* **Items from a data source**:
— START —
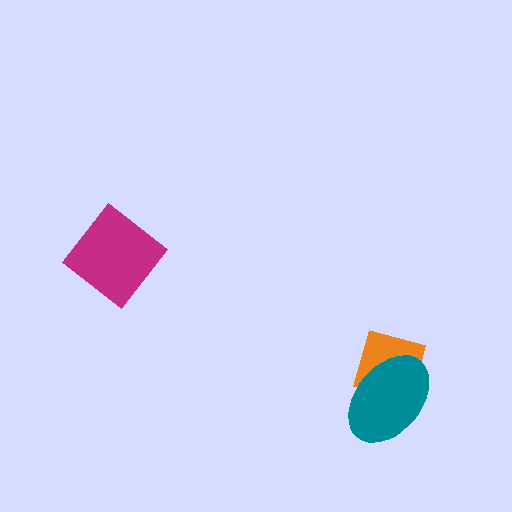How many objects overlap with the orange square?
1 object overlaps with the orange square.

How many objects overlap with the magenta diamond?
0 objects overlap with the magenta diamond.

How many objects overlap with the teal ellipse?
1 object overlaps with the teal ellipse.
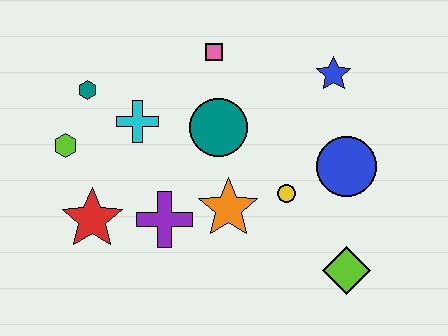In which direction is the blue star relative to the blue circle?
The blue star is above the blue circle.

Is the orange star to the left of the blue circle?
Yes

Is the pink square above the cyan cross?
Yes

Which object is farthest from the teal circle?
The lime diamond is farthest from the teal circle.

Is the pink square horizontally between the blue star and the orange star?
No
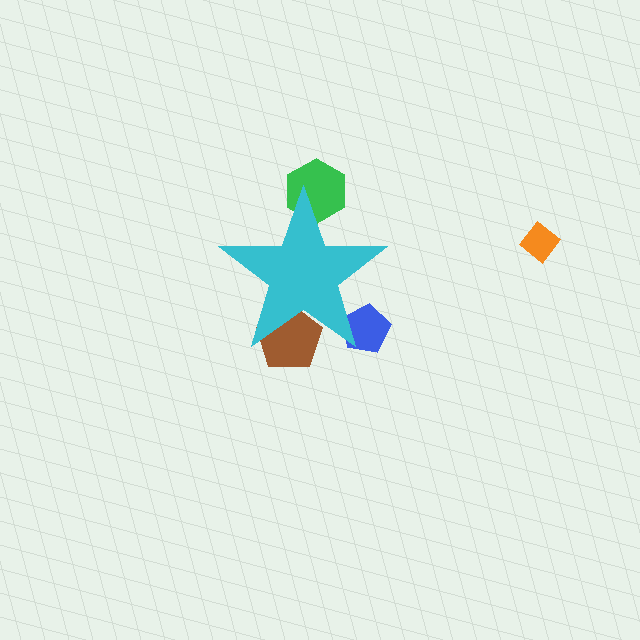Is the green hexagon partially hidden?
Yes, the green hexagon is partially hidden behind the cyan star.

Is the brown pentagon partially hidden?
Yes, the brown pentagon is partially hidden behind the cyan star.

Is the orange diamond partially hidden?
No, the orange diamond is fully visible.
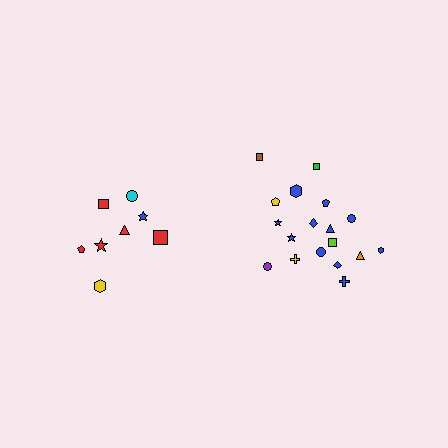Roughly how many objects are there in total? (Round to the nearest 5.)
Roughly 25 objects in total.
— END —
* **Aim of the exercise**: Pass over all pictures while writing out the lines from the line with "Is the orange diamond partially hidden?" through the last line exactly.

* **Answer for this exercise**:
Is the orange diamond partially hidden?
No, the orange diamond is fully visible.
Roughly how many objects are there in total? (Round to the nearest 5.)
Roughly 25 objects in total.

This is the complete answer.